Problem
Print all the data, keeping every line exactly as it is.

Data rows
** start **
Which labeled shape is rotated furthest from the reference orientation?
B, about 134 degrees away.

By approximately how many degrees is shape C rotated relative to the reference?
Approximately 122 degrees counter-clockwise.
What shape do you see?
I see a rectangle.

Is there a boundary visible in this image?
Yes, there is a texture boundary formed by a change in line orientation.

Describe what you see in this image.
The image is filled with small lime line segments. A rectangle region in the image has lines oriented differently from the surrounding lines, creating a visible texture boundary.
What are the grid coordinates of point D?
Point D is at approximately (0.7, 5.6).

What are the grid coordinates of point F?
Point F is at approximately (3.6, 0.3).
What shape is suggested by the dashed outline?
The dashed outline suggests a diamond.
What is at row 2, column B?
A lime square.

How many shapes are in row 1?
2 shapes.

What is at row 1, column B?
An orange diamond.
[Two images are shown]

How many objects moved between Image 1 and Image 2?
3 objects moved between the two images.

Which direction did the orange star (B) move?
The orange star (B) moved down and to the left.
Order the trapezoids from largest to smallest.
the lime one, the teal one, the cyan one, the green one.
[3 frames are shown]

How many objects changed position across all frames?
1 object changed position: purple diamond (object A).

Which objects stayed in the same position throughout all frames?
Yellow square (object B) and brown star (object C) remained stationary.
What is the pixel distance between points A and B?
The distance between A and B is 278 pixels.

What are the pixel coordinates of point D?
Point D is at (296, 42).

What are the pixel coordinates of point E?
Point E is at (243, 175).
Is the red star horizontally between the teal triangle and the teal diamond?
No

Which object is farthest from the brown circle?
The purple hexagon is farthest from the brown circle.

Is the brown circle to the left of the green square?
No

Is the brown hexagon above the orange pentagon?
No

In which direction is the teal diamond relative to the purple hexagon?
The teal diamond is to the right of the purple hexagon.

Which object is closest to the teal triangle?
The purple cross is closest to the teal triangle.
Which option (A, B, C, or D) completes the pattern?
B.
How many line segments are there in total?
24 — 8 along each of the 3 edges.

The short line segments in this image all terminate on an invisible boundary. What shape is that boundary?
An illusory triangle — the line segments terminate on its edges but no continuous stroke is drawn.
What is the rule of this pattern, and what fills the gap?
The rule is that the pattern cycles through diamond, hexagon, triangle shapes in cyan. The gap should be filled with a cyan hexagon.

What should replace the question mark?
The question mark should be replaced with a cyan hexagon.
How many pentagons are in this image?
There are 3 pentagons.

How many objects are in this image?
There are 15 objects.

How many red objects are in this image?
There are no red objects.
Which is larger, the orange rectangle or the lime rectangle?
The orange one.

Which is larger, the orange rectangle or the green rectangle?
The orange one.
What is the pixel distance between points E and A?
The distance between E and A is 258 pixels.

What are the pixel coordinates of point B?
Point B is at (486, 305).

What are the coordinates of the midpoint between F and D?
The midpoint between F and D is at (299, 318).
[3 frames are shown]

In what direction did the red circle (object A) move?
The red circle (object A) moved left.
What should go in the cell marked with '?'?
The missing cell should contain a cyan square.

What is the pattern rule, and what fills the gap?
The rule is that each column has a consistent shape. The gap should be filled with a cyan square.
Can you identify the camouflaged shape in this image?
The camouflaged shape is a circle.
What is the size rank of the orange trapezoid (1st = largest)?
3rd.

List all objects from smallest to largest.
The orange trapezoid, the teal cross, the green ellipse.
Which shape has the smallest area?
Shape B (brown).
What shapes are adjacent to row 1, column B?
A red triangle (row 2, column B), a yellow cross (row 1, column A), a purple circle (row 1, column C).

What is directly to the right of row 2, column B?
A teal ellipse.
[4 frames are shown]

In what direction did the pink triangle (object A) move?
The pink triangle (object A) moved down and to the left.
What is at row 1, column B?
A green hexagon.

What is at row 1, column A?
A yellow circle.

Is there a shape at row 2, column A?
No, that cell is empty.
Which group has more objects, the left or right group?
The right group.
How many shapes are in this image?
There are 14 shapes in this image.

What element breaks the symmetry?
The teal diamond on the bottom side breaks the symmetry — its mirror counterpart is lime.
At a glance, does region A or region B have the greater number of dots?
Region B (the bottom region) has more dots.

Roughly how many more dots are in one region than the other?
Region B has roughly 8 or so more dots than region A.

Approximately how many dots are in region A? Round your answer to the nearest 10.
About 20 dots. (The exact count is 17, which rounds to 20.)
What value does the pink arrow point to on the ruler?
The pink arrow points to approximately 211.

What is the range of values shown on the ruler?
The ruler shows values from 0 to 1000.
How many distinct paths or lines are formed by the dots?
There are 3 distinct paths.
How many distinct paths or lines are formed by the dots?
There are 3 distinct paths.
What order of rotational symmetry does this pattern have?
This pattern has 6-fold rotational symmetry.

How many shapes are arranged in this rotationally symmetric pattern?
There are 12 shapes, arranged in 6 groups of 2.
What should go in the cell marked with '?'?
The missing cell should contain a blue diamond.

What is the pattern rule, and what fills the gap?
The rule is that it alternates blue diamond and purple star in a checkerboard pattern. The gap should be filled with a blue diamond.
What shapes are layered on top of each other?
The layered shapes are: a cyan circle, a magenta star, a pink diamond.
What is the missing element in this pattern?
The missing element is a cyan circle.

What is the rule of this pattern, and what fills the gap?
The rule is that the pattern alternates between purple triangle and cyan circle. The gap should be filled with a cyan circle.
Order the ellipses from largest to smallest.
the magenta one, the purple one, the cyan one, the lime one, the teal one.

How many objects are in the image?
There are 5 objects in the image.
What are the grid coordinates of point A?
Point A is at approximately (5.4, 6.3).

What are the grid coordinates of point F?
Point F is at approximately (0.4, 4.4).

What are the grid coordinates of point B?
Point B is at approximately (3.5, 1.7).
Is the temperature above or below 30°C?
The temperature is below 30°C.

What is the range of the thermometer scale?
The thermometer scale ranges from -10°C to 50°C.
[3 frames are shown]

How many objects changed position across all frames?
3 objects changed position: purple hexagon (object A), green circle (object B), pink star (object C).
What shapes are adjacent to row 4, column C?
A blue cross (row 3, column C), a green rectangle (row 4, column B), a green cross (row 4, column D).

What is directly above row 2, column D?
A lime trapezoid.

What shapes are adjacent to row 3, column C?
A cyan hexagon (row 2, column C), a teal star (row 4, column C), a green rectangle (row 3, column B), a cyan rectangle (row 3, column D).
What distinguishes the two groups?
** end **
Output below
Which labeled shape is rotated furthest from the reference orientation?
B, about 134 degrees away.

By approximately how many degrees is shape C rotated relative to the reference?
Approximately 122 degrees counter-clockwise.
What shape do you see?
I see a rectangle.

Is there a boundary visible in this image?
Yes, there is a texture boundary formed by a change in line orientation.

Describe what you see in this image.
The image is filled with small lime line segments. A rectangle region in the image has lines oriented differently from the surrounding lines, creating a visible texture boundary.
What are the grid coordinates of point D?
Point D is at approximately (0.7, 5.6).

What are the grid coordinates of point F?
Point F is at approximately (3.6, 0.3).
What shape is suggested by the dashed outline?
The dashed outline suggests a diamond.
What is at row 2, column B?
A lime square.

How many shapes are in row 1?
2 shapes.

What is at row 1, column B?
An orange diamond.
[Two images are shown]

How many objects moved between Image 1 and Image 2?
3 objects moved between the two images.

Which direction did the orange star (B) move?
The orange star (B) moved down and to the left.
Order the trapezoids from largest to smallest.
the lime one, the teal one, the cyan one, the green one.
[3 frames are shown]

How many objects changed position across all frames?
1 object changed position: purple diamond (object A).

Which objects stayed in the same position throughout all frames?
Yellow square (object B) and brown star (object C) remained stationary.
What is the pixel distance between points A and B?
The distance between A and B is 278 pixels.

What are the pixel coordinates of point D?
Point D is at (296, 42).

What are the pixel coordinates of point E?
Point E is at (243, 175).
Is the red star horizontally between the teal triangle and the teal diamond?
No

Which object is farthest from the brown circle?
The purple hexagon is farthest from the brown circle.

Is the brown circle to the left of the green square?
No

Is the brown hexagon above the orange pentagon?
No

In which direction is the teal diamond relative to the purple hexagon?
The teal diamond is to the right of the purple hexagon.

Which object is closest to the teal triangle?
The purple cross is closest to the teal triangle.
Which option (A, B, C, or D) completes the pattern?
B.
How many line segments are there in total?
24 — 8 along each of the 3 edges.

The short line segments in this image all terminate on an invisible boundary. What shape is that boundary?
An illusory triangle — the line segments terminate on its edges but no continuous stroke is drawn.
What is the rule of this pattern, and what fills the gap?
The rule is that the pattern cycles through diamond, hexagon, triangle shapes in cyan. The gap should be filled with a cyan hexagon.

What should replace the question mark?
The question mark should be replaced with a cyan hexagon.
How many pentagons are in this image?
There are 3 pentagons.

How many objects are in this image?
There are 15 objects.

How many red objects are in this image?
There are no red objects.
Which is larger, the orange rectangle or the lime rectangle?
The orange one.

Which is larger, the orange rectangle or the green rectangle?
The orange one.
What is the pixel distance between points E and A?
The distance between E and A is 258 pixels.

What are the pixel coordinates of point B?
Point B is at (486, 305).

What are the coordinates of the midpoint between F and D?
The midpoint between F and D is at (299, 318).
[3 frames are shown]

In what direction did the red circle (object A) move?
The red circle (object A) moved left.
What should go in the cell marked with '?'?
The missing cell should contain a cyan square.

What is the pattern rule, and what fills the gap?
The rule is that each column has a consistent shape. The gap should be filled with a cyan square.
Can you identify the camouflaged shape in this image?
The camouflaged shape is a circle.
What is the size rank of the orange trapezoid (1st = largest)?
3rd.

List all objects from smallest to largest.
The orange trapezoid, the teal cross, the green ellipse.
Which shape has the smallest area?
Shape B (brown).
What shapes are adjacent to row 1, column B?
A red triangle (row 2, column B), a yellow cross (row 1, column A), a purple circle (row 1, column C).

What is directly to the right of row 2, column B?
A teal ellipse.
[4 frames are shown]

In what direction did the pink triangle (object A) move?
The pink triangle (object A) moved down and to the left.
What is at row 1, column B?
A green hexagon.

What is at row 1, column A?
A yellow circle.

Is there a shape at row 2, column A?
No, that cell is empty.
Which group has more objects, the left or right group?
The right group.
How many shapes are in this image?
There are 14 shapes in this image.

What element breaks the symmetry?
The teal diamond on the bottom side breaks the symmetry — its mirror counterpart is lime.
At a glance, does region A or region B have the greater number of dots?
Region B (the bottom region) has more dots.

Roughly how many more dots are in one region than the other?
Region B has roughly 8 or so more dots than region A.

Approximately how many dots are in region A? Round your answer to the nearest 10.
About 20 dots. (The exact count is 17, which rounds to 20.)
What value does the pink arrow point to on the ruler?
The pink arrow points to approximately 211.

What is the range of values shown on the ruler?
The ruler shows values from 0 to 1000.
How many distinct paths or lines are formed by the dots?
There are 3 distinct paths.
How many distinct paths or lines are formed by the dots?
There are 3 distinct paths.
What order of rotational symmetry does this pattern have?
This pattern has 6-fold rotational symmetry.

How many shapes are arranged in this rotationally symmetric pattern?
There are 12 shapes, arranged in 6 groups of 2.
What should go in the cell marked with '?'?
The missing cell should contain a blue diamond.

What is the pattern rule, and what fills the gap?
The rule is that it alternates blue diamond and purple star in a checkerboard pattern. The gap should be filled with a blue diamond.
What shapes are layered on top of each other?
The layered shapes are: a cyan circle, a magenta star, a pink diamond.
What is the missing element in this pattern?
The missing element is a cyan circle.

What is the rule of this pattern, and what fills the gap?
The rule is that the pattern alternates between purple triangle and cyan circle. The gap should be filled with a cyan circle.
Order the ellipses from largest to smallest.
the magenta one, the purple one, the cyan one, the lime one, the teal one.

How many objects are in the image?
There are 5 objects in the image.
What are the grid coordinates of point A?
Point A is at approximately (5.4, 6.3).

What are the grid coordinates of point F?
Point F is at approximately (0.4, 4.4).

What are the grid coordinates of point B?
Point B is at approximately (3.5, 1.7).
Is the temperature above or below 30°C?
The temperature is below 30°C.

What is the range of the thermometer scale?
The thermometer scale ranges from -10°C to 50°C.
[3 frames are shown]

How many objects changed position across all frames?
3 objects changed position: purple hexagon (object A), green circle (object B), pink star (object C).
What shapes are adjacent to row 4, column C?
A blue cross (row 3, column C), a green rectangle (row 4, column B), a green cross (row 4, column D).

What is directly above row 2, column D?
A lime trapezoid.

What shapes are adjacent to row 3, column C?
A cyan hexagon (row 2, column C), a teal star (row 4, column C), a green rectangle (row 3, column B), a cyan rectangle (row 3, column D).
What distinguishes the two groups?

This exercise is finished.